- PROBLEM DETAILS
Each record below should be output verbatim, without pictures.

- MATERIAL PROVIDED
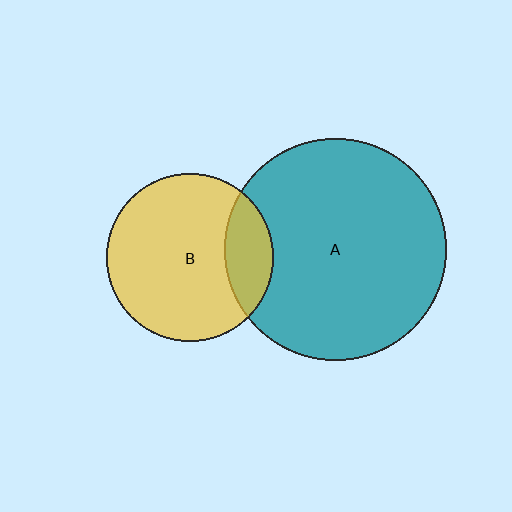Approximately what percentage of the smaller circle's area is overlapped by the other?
Approximately 20%.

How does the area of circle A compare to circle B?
Approximately 1.8 times.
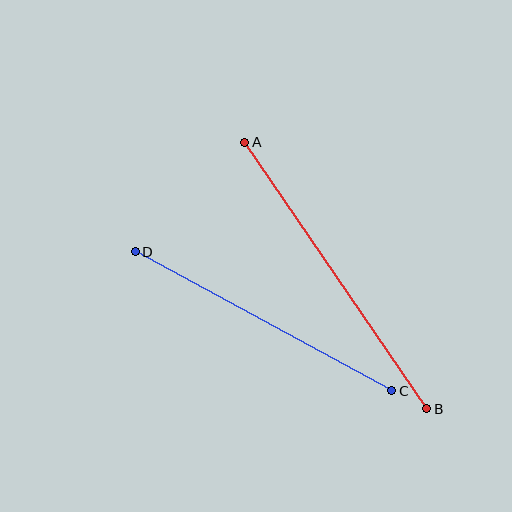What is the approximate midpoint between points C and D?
The midpoint is at approximately (263, 321) pixels.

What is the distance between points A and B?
The distance is approximately 323 pixels.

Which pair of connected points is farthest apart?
Points A and B are farthest apart.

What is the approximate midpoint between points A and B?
The midpoint is at approximately (336, 275) pixels.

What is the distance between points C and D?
The distance is approximately 292 pixels.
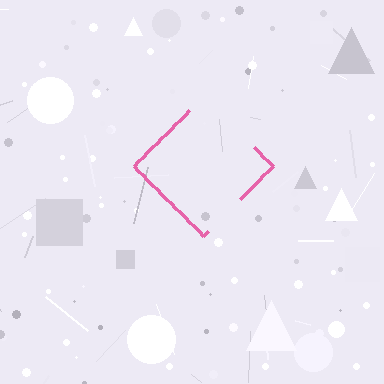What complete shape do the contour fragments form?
The contour fragments form a diamond.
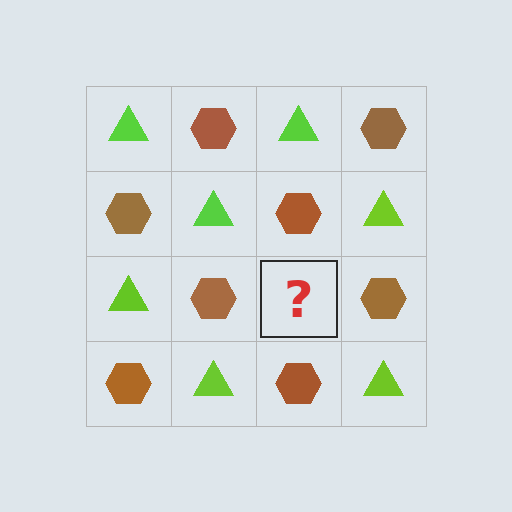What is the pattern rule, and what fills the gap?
The rule is that it alternates lime triangle and brown hexagon in a checkerboard pattern. The gap should be filled with a lime triangle.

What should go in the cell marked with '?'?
The missing cell should contain a lime triangle.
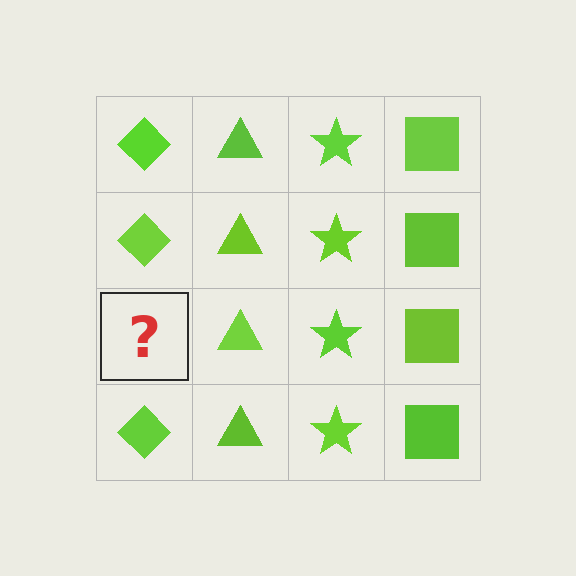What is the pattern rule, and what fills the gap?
The rule is that each column has a consistent shape. The gap should be filled with a lime diamond.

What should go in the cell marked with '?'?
The missing cell should contain a lime diamond.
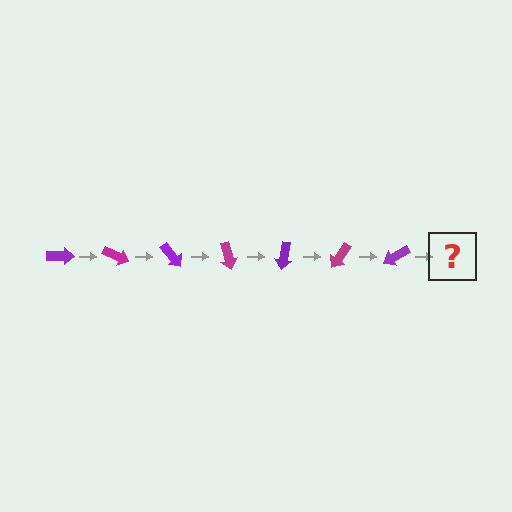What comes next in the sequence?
The next element should be a magenta arrow, rotated 175 degrees clockwise from the start.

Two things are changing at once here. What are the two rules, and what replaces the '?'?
The two rules are that it rotates 25 degrees clockwise each step and the color cycles through purple and magenta. The '?' should be a magenta arrow, rotated 175 degrees clockwise from the start.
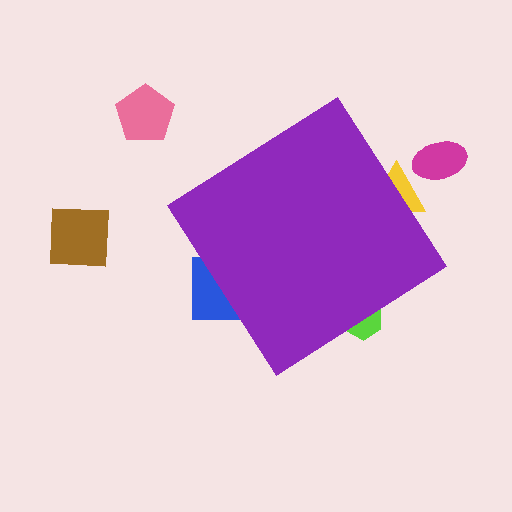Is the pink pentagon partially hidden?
No, the pink pentagon is fully visible.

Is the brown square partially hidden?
No, the brown square is fully visible.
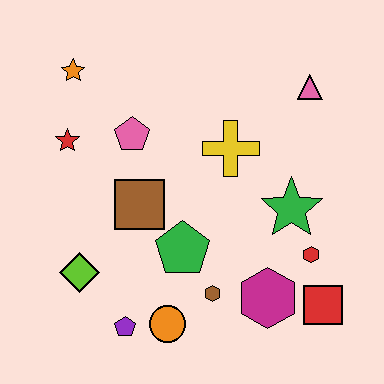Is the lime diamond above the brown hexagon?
Yes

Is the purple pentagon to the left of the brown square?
Yes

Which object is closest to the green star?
The red hexagon is closest to the green star.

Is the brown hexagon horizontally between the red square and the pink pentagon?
Yes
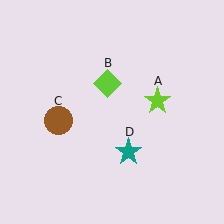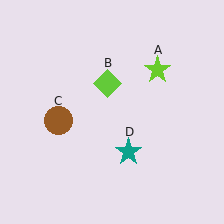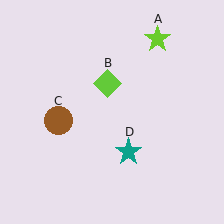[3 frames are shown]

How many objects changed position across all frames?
1 object changed position: lime star (object A).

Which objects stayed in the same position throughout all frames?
Lime diamond (object B) and brown circle (object C) and teal star (object D) remained stationary.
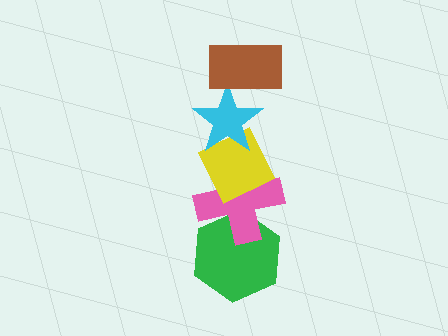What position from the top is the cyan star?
The cyan star is 2nd from the top.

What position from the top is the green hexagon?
The green hexagon is 5th from the top.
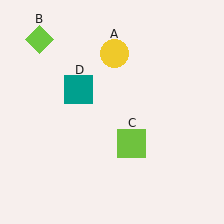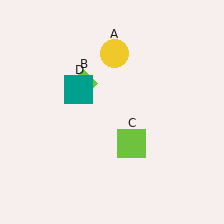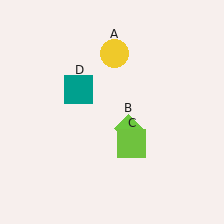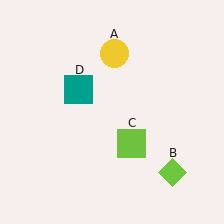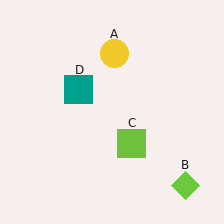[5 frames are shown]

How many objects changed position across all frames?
1 object changed position: lime diamond (object B).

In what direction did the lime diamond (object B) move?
The lime diamond (object B) moved down and to the right.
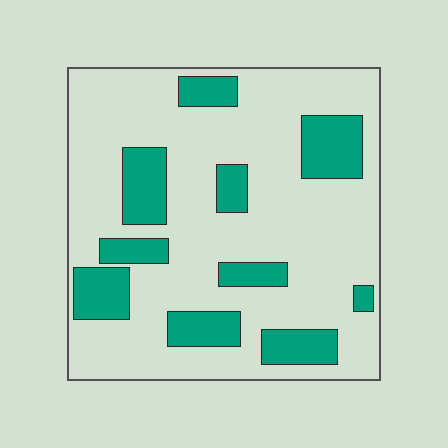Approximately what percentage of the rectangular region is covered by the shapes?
Approximately 25%.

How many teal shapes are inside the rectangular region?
10.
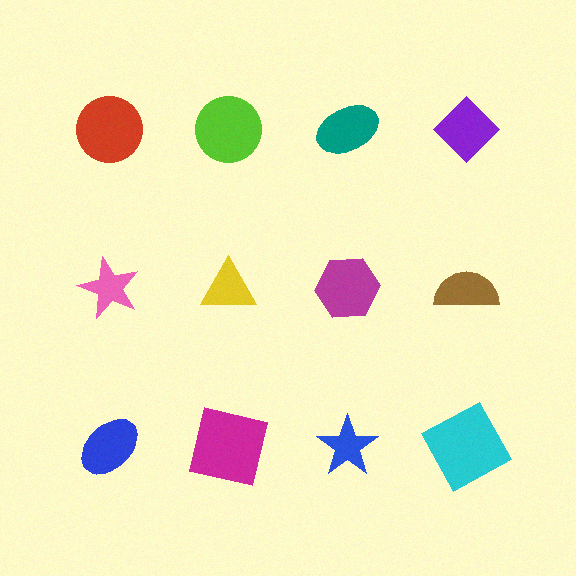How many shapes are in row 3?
4 shapes.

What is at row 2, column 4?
A brown semicircle.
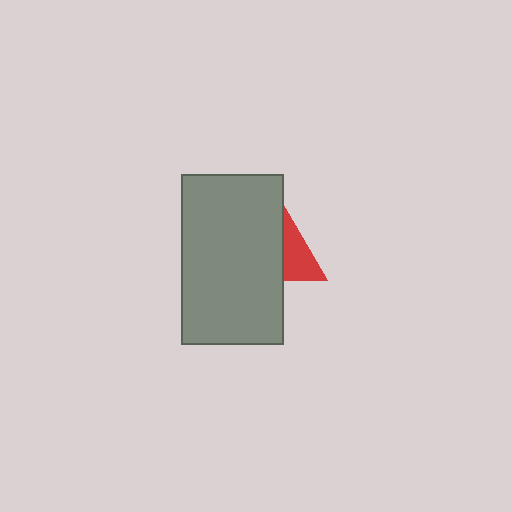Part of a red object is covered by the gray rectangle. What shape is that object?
It is a triangle.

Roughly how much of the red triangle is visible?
About half of it is visible (roughly 46%).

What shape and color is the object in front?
The object in front is a gray rectangle.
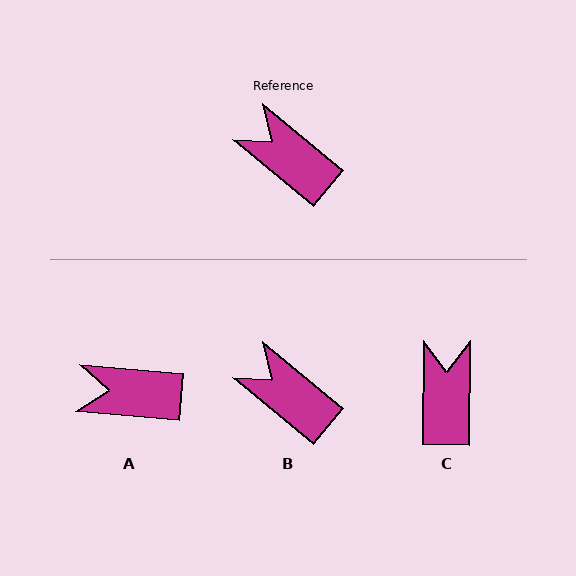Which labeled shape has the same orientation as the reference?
B.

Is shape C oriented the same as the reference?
No, it is off by about 51 degrees.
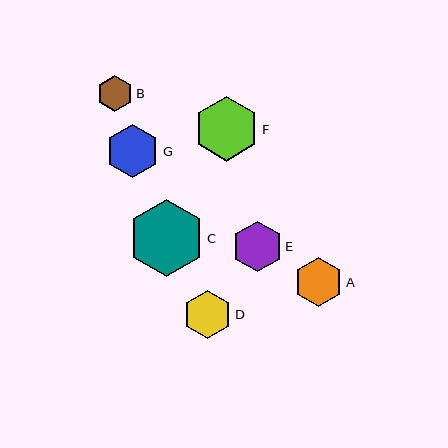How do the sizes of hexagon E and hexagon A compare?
Hexagon E and hexagon A are approximately the same size.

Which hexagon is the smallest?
Hexagon B is the smallest with a size of approximately 36 pixels.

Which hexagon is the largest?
Hexagon C is the largest with a size of approximately 76 pixels.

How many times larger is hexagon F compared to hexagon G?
Hexagon F is approximately 1.2 times the size of hexagon G.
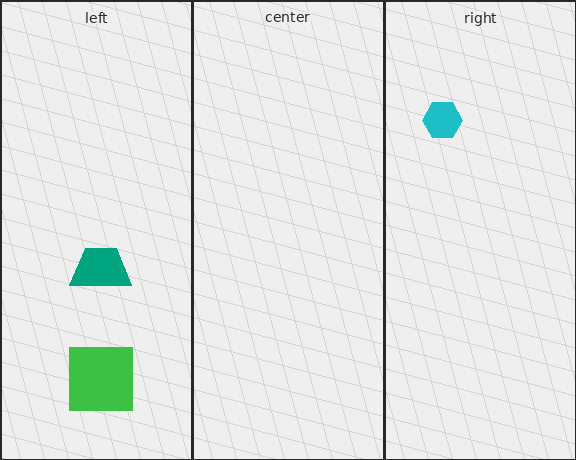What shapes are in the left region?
The teal trapezoid, the green square.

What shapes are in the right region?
The cyan hexagon.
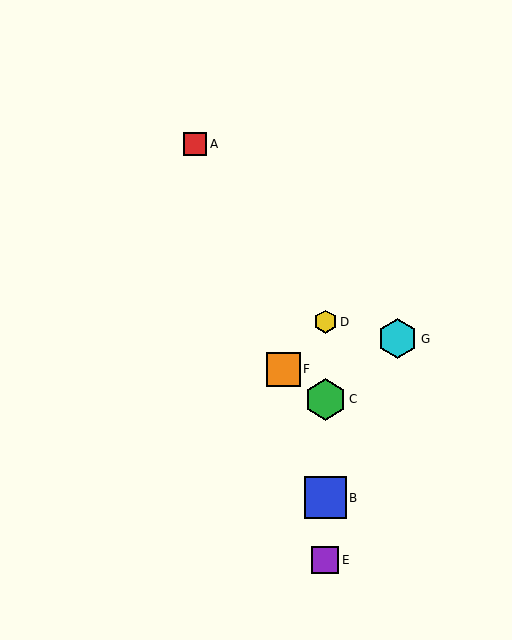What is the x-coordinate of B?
Object B is at x≈325.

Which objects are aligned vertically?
Objects B, C, D, E are aligned vertically.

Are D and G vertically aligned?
No, D is at x≈325 and G is at x≈398.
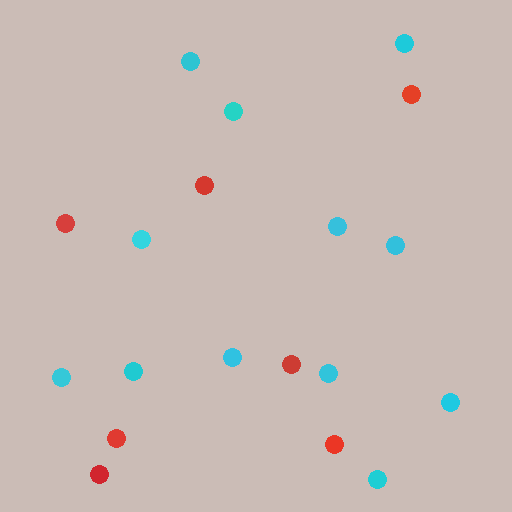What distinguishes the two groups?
There are 2 groups: one group of cyan circles (12) and one group of red circles (7).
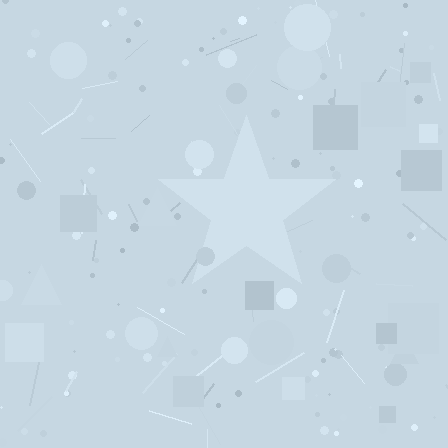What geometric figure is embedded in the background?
A star is embedded in the background.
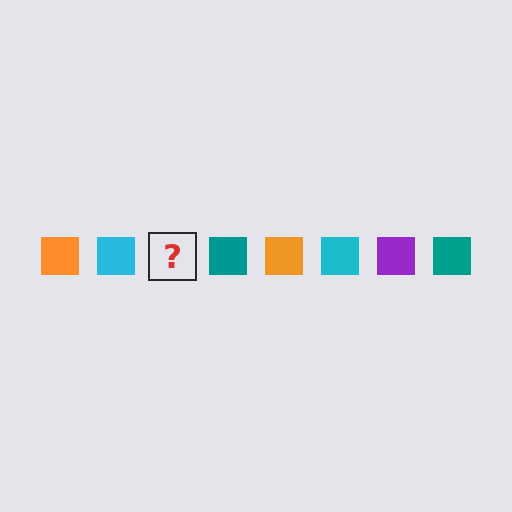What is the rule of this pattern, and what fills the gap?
The rule is that the pattern cycles through orange, cyan, purple, teal squares. The gap should be filled with a purple square.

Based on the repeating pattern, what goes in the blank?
The blank should be a purple square.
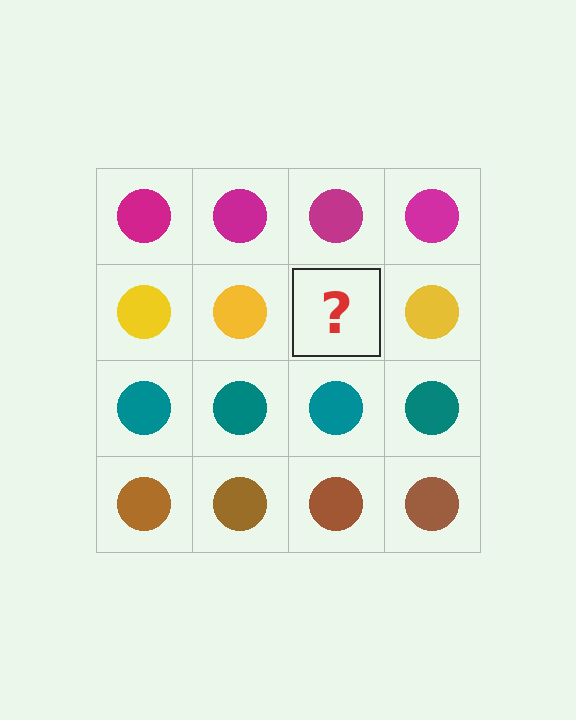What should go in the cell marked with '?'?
The missing cell should contain a yellow circle.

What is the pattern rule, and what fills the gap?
The rule is that each row has a consistent color. The gap should be filled with a yellow circle.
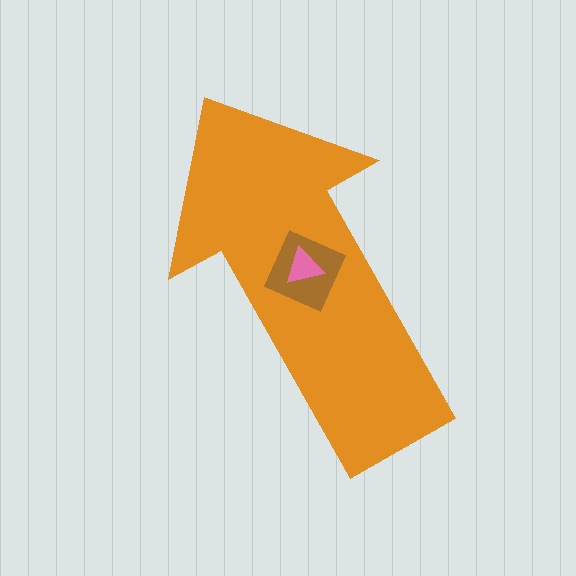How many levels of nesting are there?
3.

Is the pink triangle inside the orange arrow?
Yes.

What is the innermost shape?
The pink triangle.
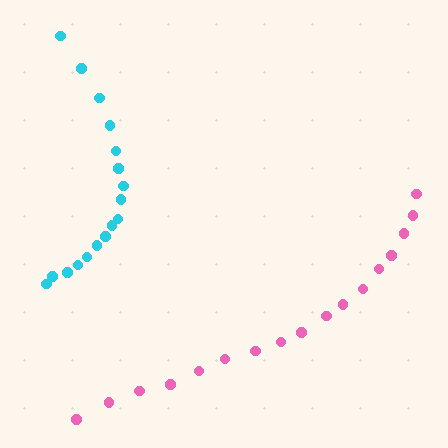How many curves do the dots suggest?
There are 2 distinct paths.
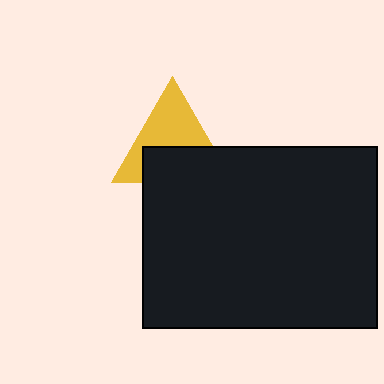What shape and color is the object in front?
The object in front is a black rectangle.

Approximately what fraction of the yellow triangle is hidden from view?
Roughly 47% of the yellow triangle is hidden behind the black rectangle.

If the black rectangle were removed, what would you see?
You would see the complete yellow triangle.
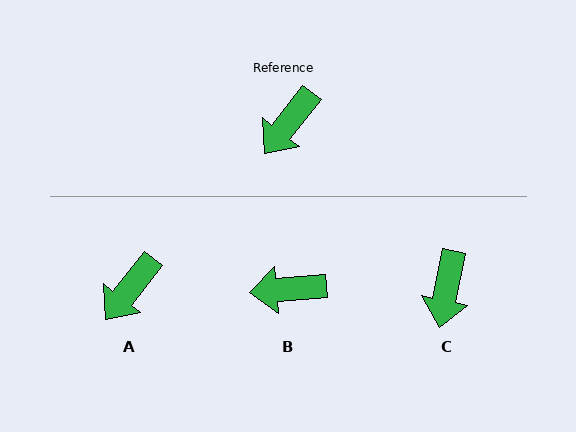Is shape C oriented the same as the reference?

- SOLUTION BELOW
Approximately what percentage of the smaller circle's area is overlapped by the other?
Approximately 20%.

How does the area of circle A compare to circle B?
Approximately 1.8 times.
What is the approximate midpoint between points C and D?
The midpoint is at approximately (263, 321) pixels.

What is the distance between points A and B?
The distance is approximately 323 pixels.

Which pair of connected points is farthest apart?
Points A and B are farthest apart.

What is the approximate midpoint between points A and B?
The midpoint is at approximately (336, 275) pixels.

What is the distance between points C and D?
The distance is approximately 292 pixels.
What complete shape do the contour fragments form?
The contour fragments form a diamond.
What is the pattern rule, and what fills the gap?
The rule is that it alternates lime triangle and brown hexagon in a checkerboard pattern. The gap should be filled with a lime triangle.

What should go in the cell marked with '?'?
The missing cell should contain a lime triangle.
What is the pattern rule, and what fills the gap?
The rule is that each column has a consistent shape. The gap should be filled with a lime diamond.

What should go in the cell marked with '?'?
The missing cell should contain a lime diamond.
What comes next in the sequence?
The next element should be a magenta arrow, rotated 175 degrees clockwise from the start.

Two things are changing at once here. What are the two rules, and what replaces the '?'?
The two rules are that it rotates 25 degrees clockwise each step and the color cycles through purple and magenta. The '?' should be a magenta arrow, rotated 175 degrees clockwise from the start.
Is the pink pentagon partially hidden?
No, the pink pentagon is fully visible.

Is the brown square partially hidden?
No, the brown square is fully visible.
Is the lime diamond above the brown hexagon?
Yes

Is the purple pentagon to the left of the brown square?
Yes

Which object is closest to the green star?
The red hexagon is closest to the green star.

Is the brown hexagon horizontally between the red square and the pink pentagon?
Yes
[3 frames are shown]

How many objects changed position across all frames?
1 object changed position: lime star (object A).

Which objects stayed in the same position throughout all frames?
Lime diamond (object B) and brown circle (object C) and teal star (object D) remained stationary.
What position from the top is the cyan star?
The cyan star is 2nd from the top.

What position from the top is the green hexagon?
The green hexagon is 5th from the top.
[5 frames are shown]

How many objects changed position across all frames?
1 object changed position: lime diamond (object B).

In what direction did the lime diamond (object B) move?
The lime diamond (object B) moved down and to the right.
Approximately what percentage of the rectangular region is covered by the shapes?
Approximately 25%.

How many teal shapes are inside the rectangular region?
10.
How many shapes are in row 3?
4 shapes.

What is at row 2, column 4?
A brown semicircle.
Part of a red object is covered by the gray rectangle. What shape is that object?
It is a triangle.

Roughly how much of the red triangle is visible?
About half of it is visible (roughly 46%).

What shape and color is the object in front?
The object in front is a gray rectangle.
Which labeled shape has the same orientation as the reference?
B.

Is shape C oriented the same as the reference?
No, it is off by about 51 degrees.
How do the sizes of hexagon E and hexagon A compare?
Hexagon E and hexagon A are approximately the same size.

Which hexagon is the smallest?
Hexagon B is the smallest with a size of approximately 36 pixels.

Which hexagon is the largest?
Hexagon C is the largest with a size of approximately 76 pixels.

How many times larger is hexagon F compared to hexagon G?
Hexagon F is approximately 1.2 times the size of hexagon G.
What shapes are in the left region?
The teal trapezoid, the green square.

What shapes are in the right region?
The cyan hexagon.
What is the x-coordinate of B?
Object B is at x≈325.

Which objects are aligned vertically?
Objects B, C, D, E are aligned vertically.

Are D and G vertically aligned?
No, D is at x≈325 and G is at x≈398.
What distinguishes the two groups?
There are 2 groups: one group of cyan circles (12) and one group of red circles (7).
What geometric figure is embedded in the background?
A star is embedded in the background.
What is the rule of this pattern, and what fills the gap?
The rule is that the pattern cycles through orange, cyan, purple, teal squares. The gap should be filled with a purple square.

Based on the repeating pattern, what goes in the blank?
The blank should be a purple square.
What should go in the cell marked with '?'?
The missing cell should contain a yellow circle.

What is the pattern rule, and what fills the gap?
The rule is that each row has a consistent color. The gap should be filled with a yellow circle.
How many levels of nesting are there?
3.

Is the pink triangle inside the orange arrow?
Yes.

What is the innermost shape?
The pink triangle.
How many curves do the dots suggest?
There are 2 distinct paths.
What shape and color is the object in front?
The object in front is a black rectangle.

Approximately what fraction of the yellow triangle is hidden from view?
Roughly 47% of the yellow triangle is hidden behind the black rectangle.

If the black rectangle were removed, what would you see?
You would see the complete yellow triangle.
Is shape C oriented the same as the reference?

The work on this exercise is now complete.